» **THE TASK**
Retype exactly and only the lines from the one that contains "Which group has" through the final line of the data; pictures are left out.

» **STORED DATA**
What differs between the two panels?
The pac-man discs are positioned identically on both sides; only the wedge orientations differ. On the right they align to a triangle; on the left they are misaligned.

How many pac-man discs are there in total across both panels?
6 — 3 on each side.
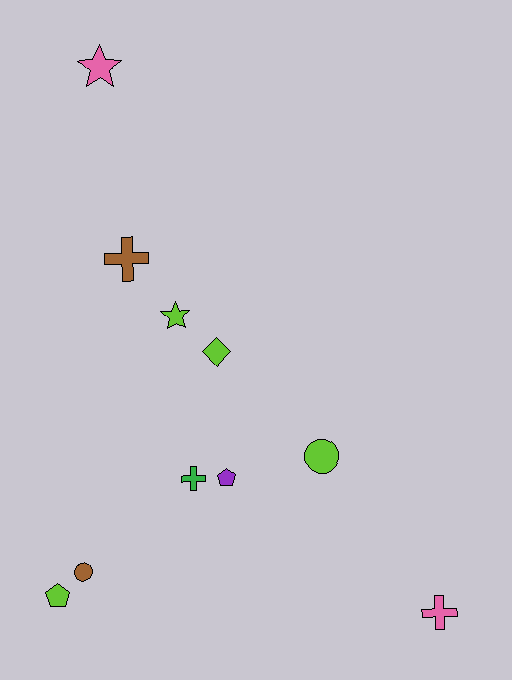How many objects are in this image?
There are 10 objects.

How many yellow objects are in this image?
There are no yellow objects.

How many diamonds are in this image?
There is 1 diamond.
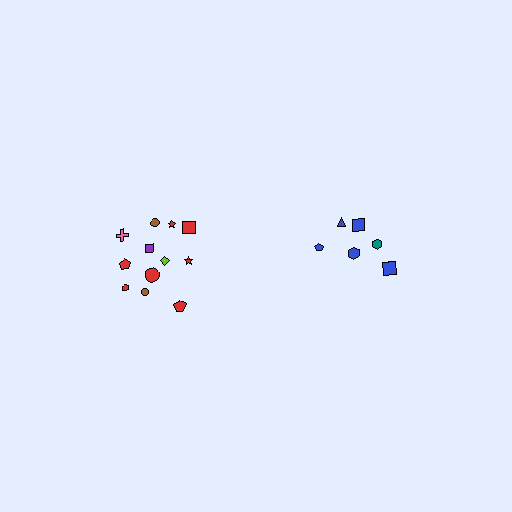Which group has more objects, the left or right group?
The left group.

» **ANSWER TO THIS TASK**
Which group has more objects, the left or right group?
The left group.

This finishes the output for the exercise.